* START Extracted records *

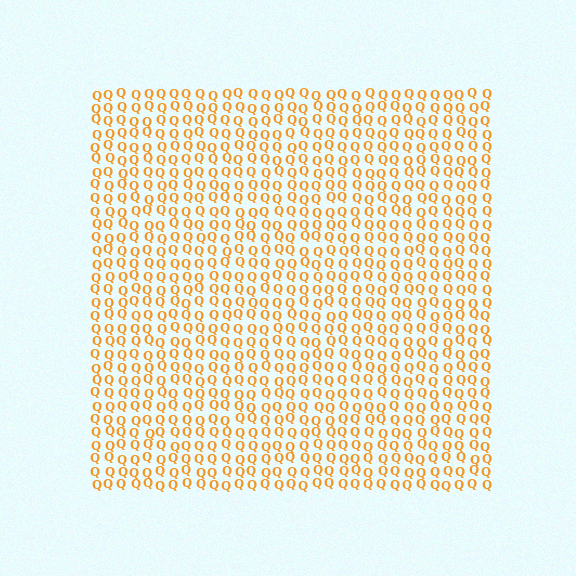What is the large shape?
The large shape is a square.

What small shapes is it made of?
It is made of small letter Q's.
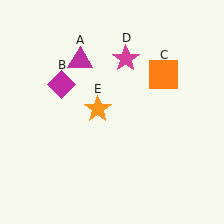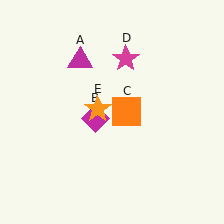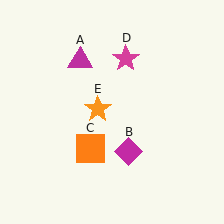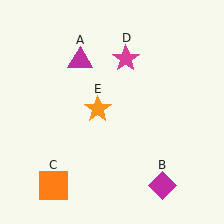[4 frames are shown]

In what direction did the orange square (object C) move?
The orange square (object C) moved down and to the left.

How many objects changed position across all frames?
2 objects changed position: magenta diamond (object B), orange square (object C).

* END Extracted records *

Brief
Pictures do not go in the copy. Write out exactly the lines from the line containing "[4 frames are shown]" through the last line of the listing.

Full response
[4 frames are shown]

In what direction did the orange square (object C) move?
The orange square (object C) moved down and to the left.

How many objects changed position across all frames?
2 objects changed position: magenta diamond (object B), orange square (object C).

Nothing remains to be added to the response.